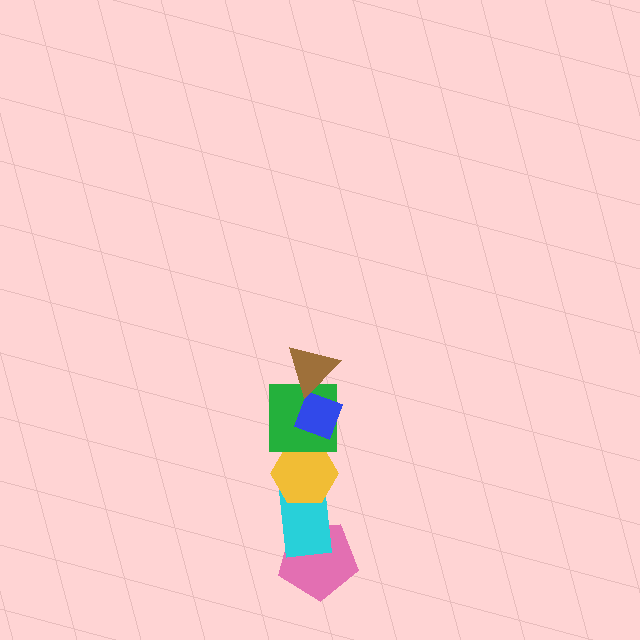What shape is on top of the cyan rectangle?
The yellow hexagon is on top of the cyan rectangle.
::::::::
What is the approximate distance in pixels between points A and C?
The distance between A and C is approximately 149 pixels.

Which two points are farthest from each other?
::::::::
All lines above from the one containing "What is the" to the one containing "Which two points" must be repeated exactly, both lines included, and no others.

Full output:
What is the approximate distance in pixels between points A and C?
The distance between A and C is approximately 149 pixels.

Which two points are farthest from each other?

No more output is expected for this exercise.